Directive
Keep the pictures out of the copy and repeat the records exactly.

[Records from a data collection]
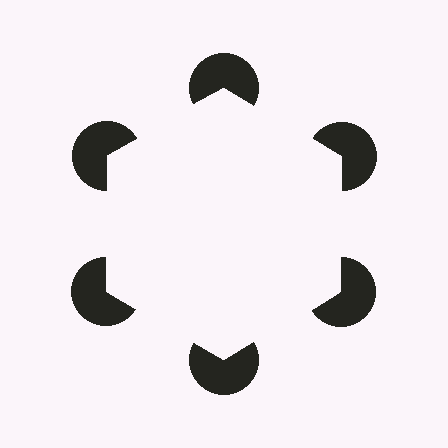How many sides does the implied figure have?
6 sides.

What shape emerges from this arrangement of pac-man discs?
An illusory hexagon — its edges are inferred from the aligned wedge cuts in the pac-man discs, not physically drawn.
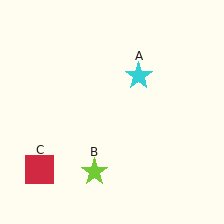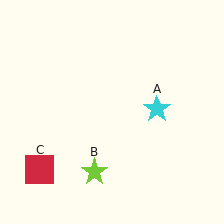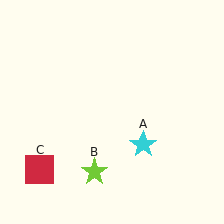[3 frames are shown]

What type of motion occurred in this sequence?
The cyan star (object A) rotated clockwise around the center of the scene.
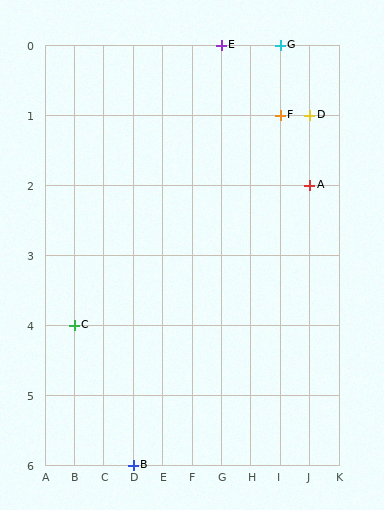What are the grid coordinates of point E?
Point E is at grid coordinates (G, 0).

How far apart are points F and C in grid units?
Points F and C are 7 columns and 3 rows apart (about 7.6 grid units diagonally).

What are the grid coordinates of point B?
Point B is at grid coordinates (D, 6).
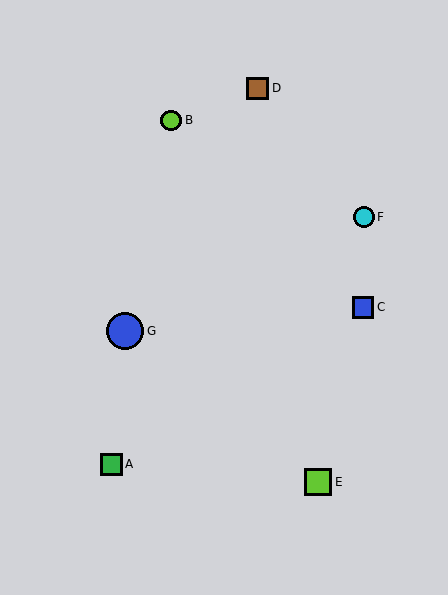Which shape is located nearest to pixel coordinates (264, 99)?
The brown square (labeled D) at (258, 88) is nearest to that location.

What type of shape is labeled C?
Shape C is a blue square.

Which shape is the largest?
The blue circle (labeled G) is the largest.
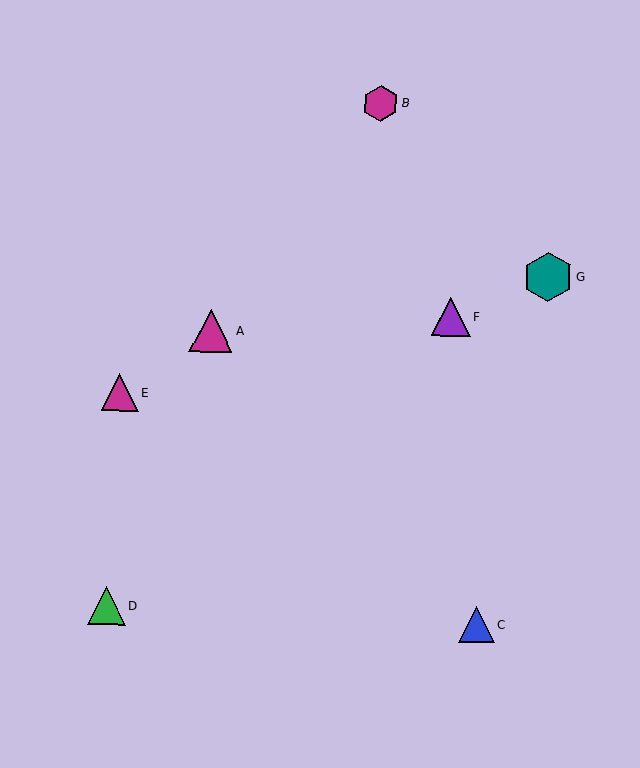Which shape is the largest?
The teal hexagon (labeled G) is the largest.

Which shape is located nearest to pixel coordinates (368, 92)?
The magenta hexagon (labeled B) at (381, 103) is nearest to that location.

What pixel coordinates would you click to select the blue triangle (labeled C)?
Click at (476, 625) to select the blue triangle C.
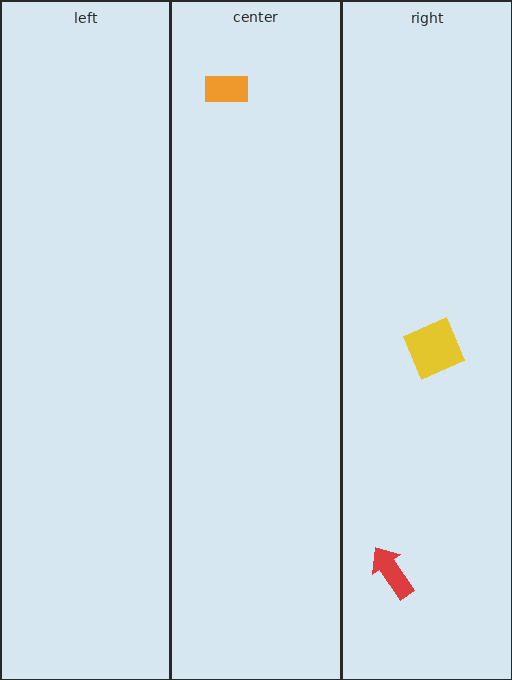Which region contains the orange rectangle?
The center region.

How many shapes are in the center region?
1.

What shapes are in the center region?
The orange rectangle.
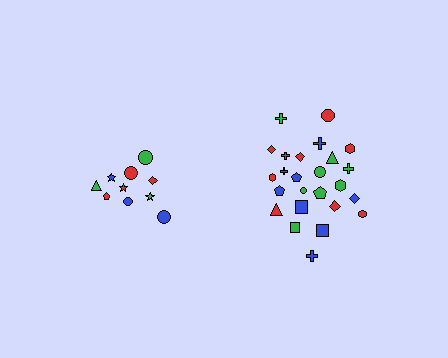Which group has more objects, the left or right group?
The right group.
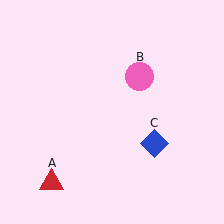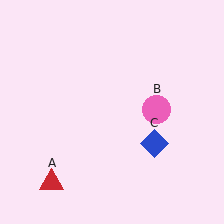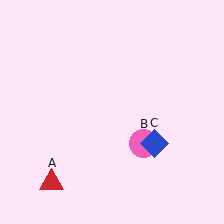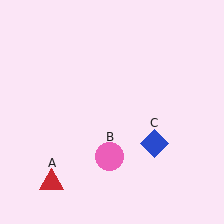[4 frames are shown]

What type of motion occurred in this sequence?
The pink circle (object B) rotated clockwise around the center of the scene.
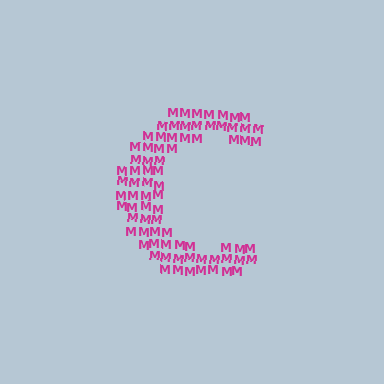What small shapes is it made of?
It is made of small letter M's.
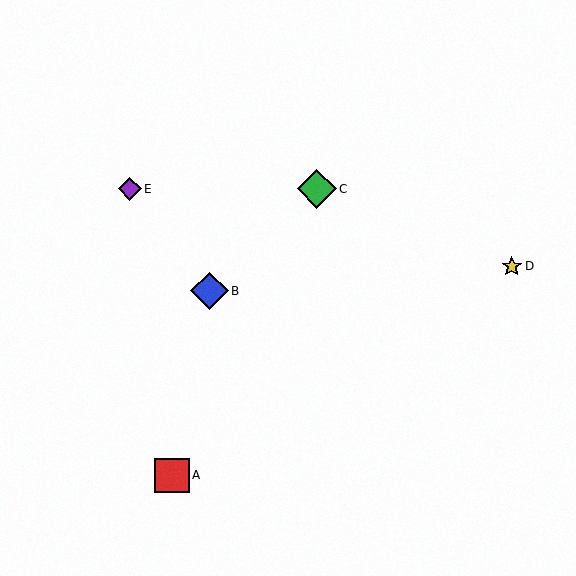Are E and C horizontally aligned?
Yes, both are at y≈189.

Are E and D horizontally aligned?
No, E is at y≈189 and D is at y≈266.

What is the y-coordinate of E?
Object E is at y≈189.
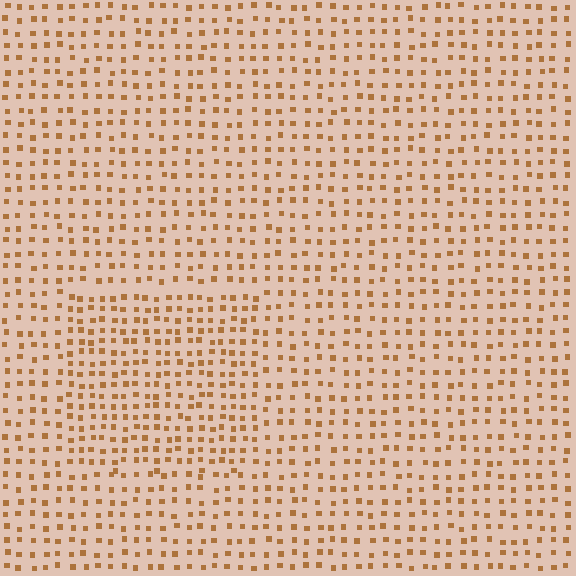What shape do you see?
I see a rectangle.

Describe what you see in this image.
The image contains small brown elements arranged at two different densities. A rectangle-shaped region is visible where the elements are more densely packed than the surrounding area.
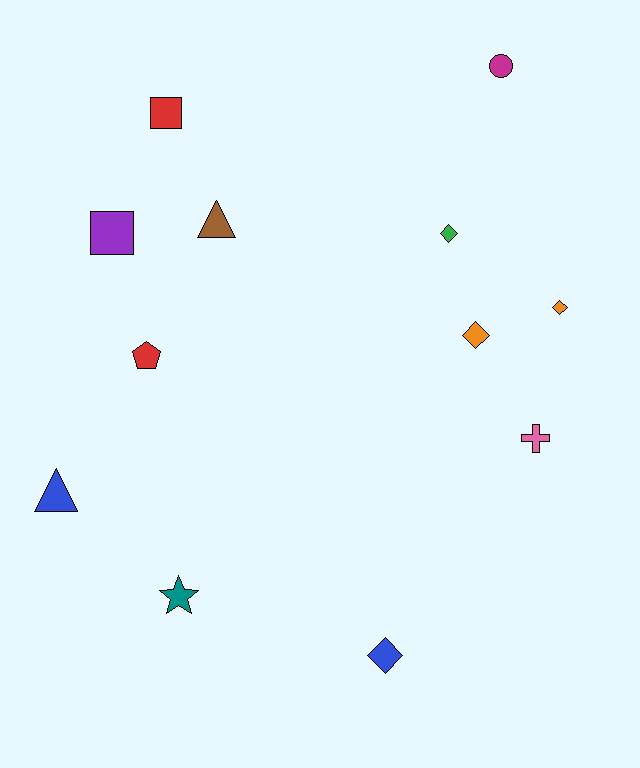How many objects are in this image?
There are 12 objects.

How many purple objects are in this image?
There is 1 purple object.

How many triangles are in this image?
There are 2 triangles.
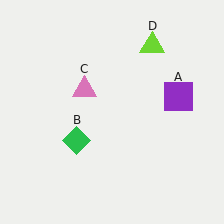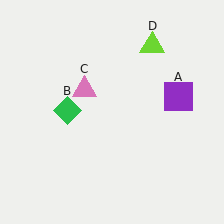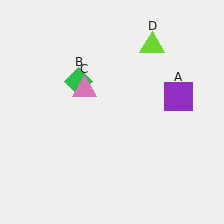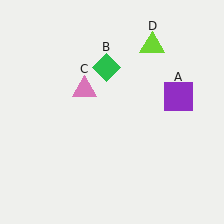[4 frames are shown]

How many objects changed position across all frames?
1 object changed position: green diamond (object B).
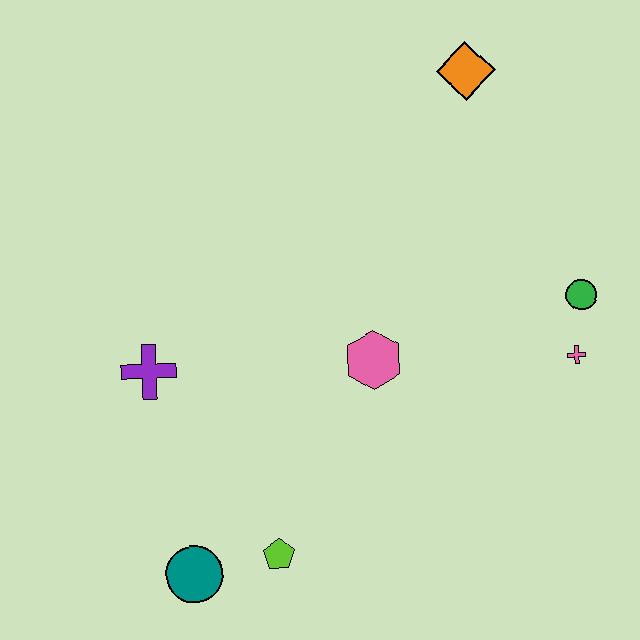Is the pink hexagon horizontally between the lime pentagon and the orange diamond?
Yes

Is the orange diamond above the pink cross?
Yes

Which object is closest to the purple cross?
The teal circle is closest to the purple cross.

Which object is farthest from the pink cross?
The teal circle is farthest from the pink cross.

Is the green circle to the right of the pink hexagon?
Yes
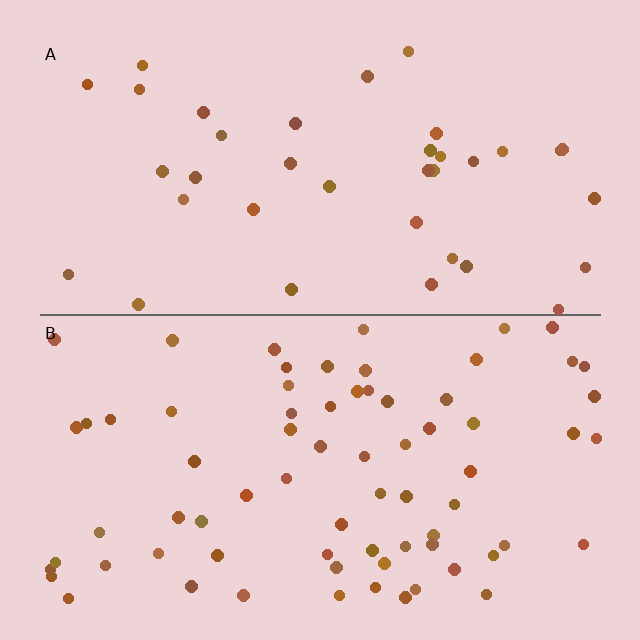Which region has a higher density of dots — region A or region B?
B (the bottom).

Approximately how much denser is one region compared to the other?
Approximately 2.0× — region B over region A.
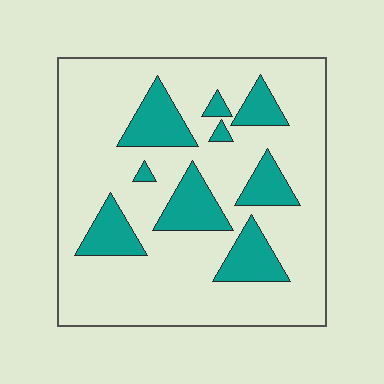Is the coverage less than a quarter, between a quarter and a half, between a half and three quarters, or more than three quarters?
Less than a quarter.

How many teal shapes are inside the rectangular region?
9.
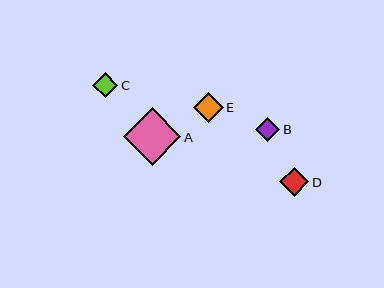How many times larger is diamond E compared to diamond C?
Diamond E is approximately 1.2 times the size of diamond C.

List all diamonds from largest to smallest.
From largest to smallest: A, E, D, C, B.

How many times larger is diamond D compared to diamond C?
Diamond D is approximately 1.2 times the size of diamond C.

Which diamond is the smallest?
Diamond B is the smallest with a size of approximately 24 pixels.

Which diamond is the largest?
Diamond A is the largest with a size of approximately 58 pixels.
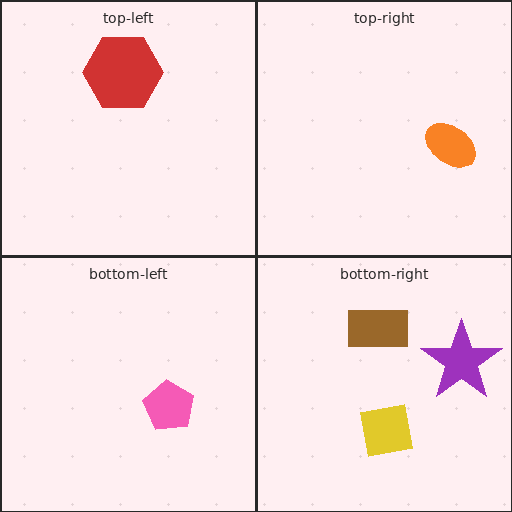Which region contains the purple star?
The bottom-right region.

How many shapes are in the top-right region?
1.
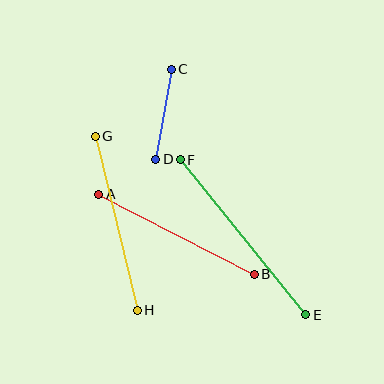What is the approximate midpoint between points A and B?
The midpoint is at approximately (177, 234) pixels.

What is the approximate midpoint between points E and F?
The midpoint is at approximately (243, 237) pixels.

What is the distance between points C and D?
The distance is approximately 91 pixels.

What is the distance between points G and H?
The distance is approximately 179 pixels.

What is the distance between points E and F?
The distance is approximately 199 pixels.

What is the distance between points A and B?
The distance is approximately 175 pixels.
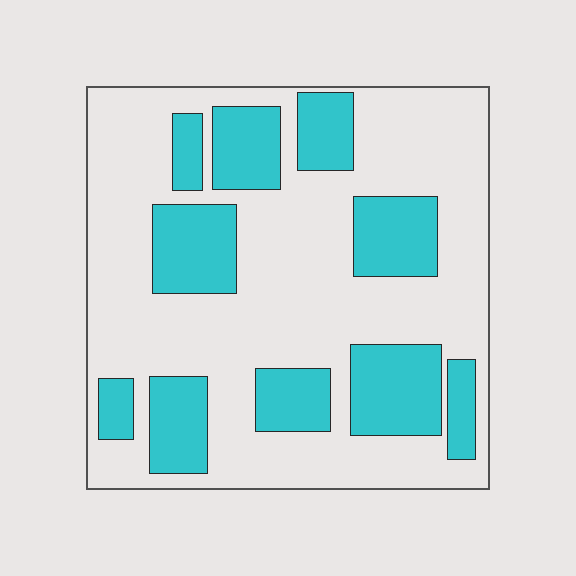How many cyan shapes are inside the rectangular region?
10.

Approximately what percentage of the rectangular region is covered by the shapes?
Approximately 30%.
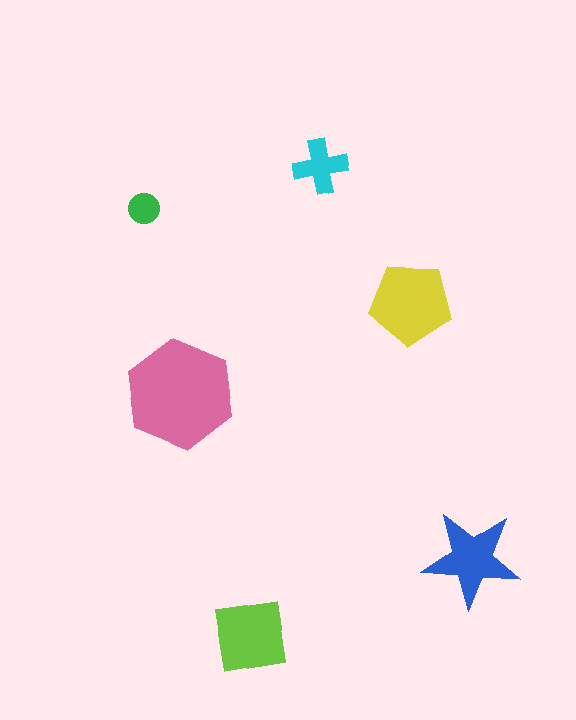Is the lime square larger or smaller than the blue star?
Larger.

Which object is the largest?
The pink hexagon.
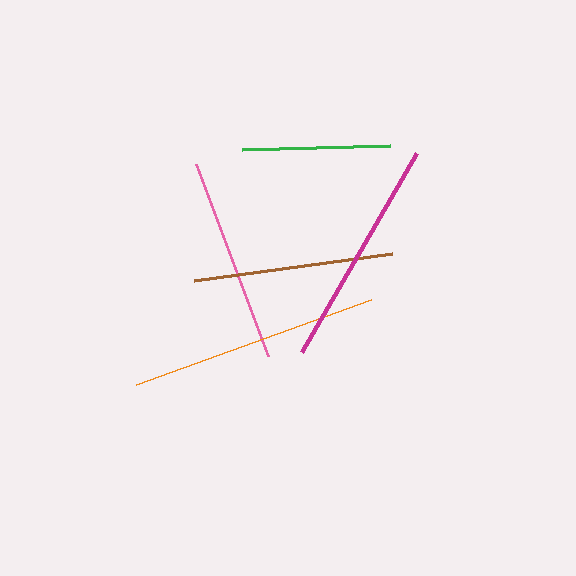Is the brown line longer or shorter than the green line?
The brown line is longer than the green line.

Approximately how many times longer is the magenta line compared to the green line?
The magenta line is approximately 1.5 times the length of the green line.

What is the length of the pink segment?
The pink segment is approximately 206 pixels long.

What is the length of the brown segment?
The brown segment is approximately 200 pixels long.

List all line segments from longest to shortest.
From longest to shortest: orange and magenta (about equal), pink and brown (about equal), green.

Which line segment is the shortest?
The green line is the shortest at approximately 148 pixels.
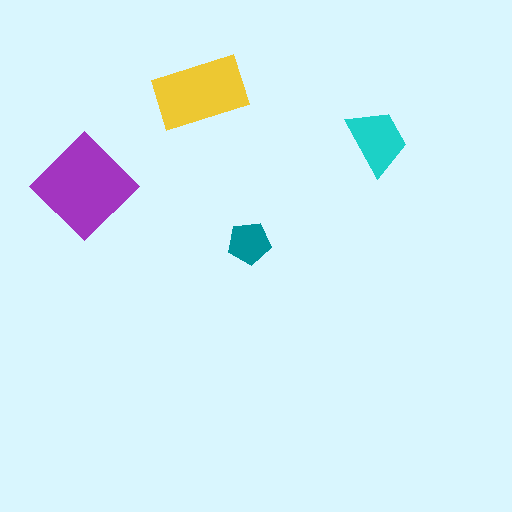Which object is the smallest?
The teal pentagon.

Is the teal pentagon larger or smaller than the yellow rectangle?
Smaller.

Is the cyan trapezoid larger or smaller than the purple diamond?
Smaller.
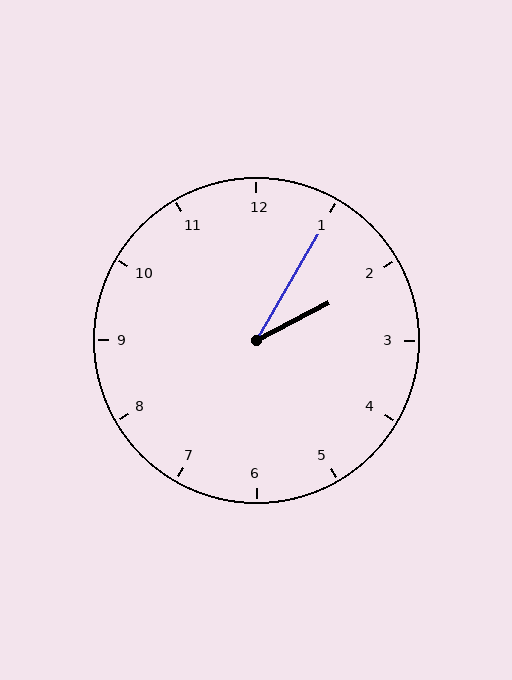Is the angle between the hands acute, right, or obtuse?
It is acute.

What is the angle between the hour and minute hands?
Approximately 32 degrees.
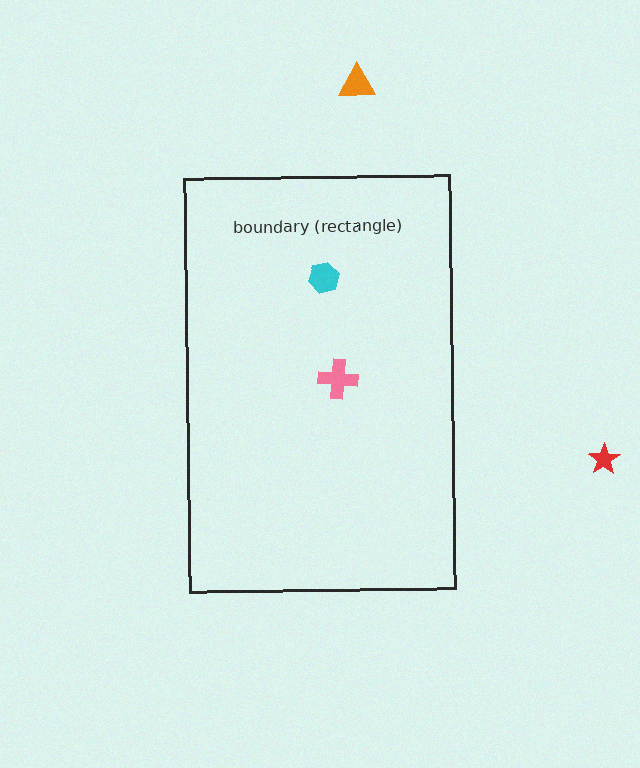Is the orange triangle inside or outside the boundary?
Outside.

Task solution
How many sides does the implied figure have?
6 sides.

What shape emerges from this arrangement of pac-man discs?
An illusory hexagon — its edges are inferred from the aligned wedge cuts in the pac-man discs, not physically drawn.
[3 frames are shown]

What type of motion occurred in this sequence?
The cyan star (object A) rotated clockwise around the center of the scene.
What are the grid coordinates of point E?
Point E is at grid coordinates (G, 0).

How far apart are points F and C in grid units?
Points F and C are 7 columns and 3 rows apart (about 7.6 grid units diagonally).

What are the grid coordinates of point B?
Point B is at grid coordinates (D, 6).
Which shape is located nearest to pixel coordinates (264, 99)?
The brown square (labeled D) at (258, 88) is nearest to that location.

What type of shape is labeled C?
Shape C is a blue square.

Which shape is the largest?
The blue circle (labeled G) is the largest.
Which shape is the largest?
The teal hexagon (labeled G) is the largest.

Which shape is located nearest to pixel coordinates (368, 92)?
The magenta hexagon (labeled B) at (381, 103) is nearest to that location.

What pixel coordinates would you click to select the blue triangle (labeled C)?
Click at (476, 625) to select the blue triangle C.
Which region contains the orange rectangle?
The center region.

How many shapes are in the center region?
1.

What shapes are in the center region?
The orange rectangle.
Which group has more objects, the left or right group?
The right group.
[4 frames are shown]

What type of motion occurred in this sequence?
The pink circle (object B) rotated clockwise around the center of the scene.
What small shapes is it made of?
It is made of small letter M's.
Are E and C horizontally aligned?
Yes, both are at y≈189.

Are E and D horizontally aligned?
No, E is at y≈189 and D is at y≈266.

What is the y-coordinate of E?
Object E is at y≈189.
What shape do you see?
I see a rectangle.

Describe what you see in this image.
The image contains small brown elements arranged at two different densities. A rectangle-shaped region is visible where the elements are more densely packed than the surrounding area.
How many objects are in this image?
There are 12 objects.

How many purple objects are in this image?
There is 1 purple object.

How many triangles are in this image?
There are 2 triangles.
[4 frames are shown]

How many objects changed position across all frames?
1 object changed position: green diamond (object B).
Is the pink hexagon horizontally between the lime pentagon and the orange diamond?
Yes

Is the orange diamond above the pink cross?
Yes

Which object is closest to the purple cross?
The teal circle is closest to the purple cross.

Which object is farthest from the pink cross?
The teal circle is farthest from the pink cross.

Is the green circle to the right of the pink hexagon?
Yes
Which region has a higher density of dots — region A or region B?
B (the bottom).

Approximately how much denser is one region compared to the other?
Approximately 2.0× — region B over region A.
Is the coverage less than a quarter, between a quarter and a half, between a half and three quarters, or more than three quarters?
Less than a quarter.

How many teal shapes are inside the rectangular region?
9.
How many times larger is diamond E compared to diamond C?
Diamond E is approximately 1.2 times the size of diamond C.

List all diamonds from largest to smallest.
From largest to smallest: A, E, D, C, B.

How many times larger is diamond D compared to diamond C?
Diamond D is approximately 1.2 times the size of diamond C.

Which diamond is the smallest?
Diamond B is the smallest with a size of approximately 24 pixels.

Which diamond is the largest?
Diamond A is the largest with a size of approximately 58 pixels.
Which region contains the purple star?
The bottom-right region.

How many shapes are in the top-right region?
1.
What is the approximate midpoint between points A and B?
The midpoint is at approximately (177, 234) pixels.

What is the approximate midpoint between points E and F?
The midpoint is at approximately (243, 237) pixels.

What is the distance between points C and D?
The distance is approximately 91 pixels.

What is the distance between points G and H?
The distance is approximately 179 pixels.

What is the distance between points E and F?
The distance is approximately 199 pixels.

What is the distance between points A and B?
The distance is approximately 175 pixels.
How many cyan shapes are inside the rectangular region?
10.

Approximately what percentage of the rectangular region is covered by the shapes?
Approximately 30%.
Is the lime square larger or smaller than the blue star?
Larger.

Which object is the largest?
The pink hexagon.
Is the brown line longer or shorter than the green line?
The brown line is longer than the green line.

Approximately how many times longer is the magenta line compared to the green line?
The magenta line is approximately 1.5 times the length of the green line.

What is the length of the pink segment?
The pink segment is approximately 206 pixels long.

What is the length of the brown segment?
The brown segment is approximately 200 pixels long.

List all line segments from longest to shortest.
From longest to shortest: orange and magenta (about equal), pink and brown (about equal), green.

Which line segment is the shortest?
The green line is the shortest at approximately 148 pixels.
Which object is the smallest?
The teal pentagon.

Is the teal pentagon larger or smaller than the yellow rectangle?
Smaller.

Is the cyan trapezoid larger or smaller than the purple diamond?
Smaller.
Is the angle between the hands acute, right, or obtuse?
It is acute.

What is the angle between the hour and minute hands?
Approximately 32 degrees.
Is the orange triangle inside or outside the boundary?
Outside.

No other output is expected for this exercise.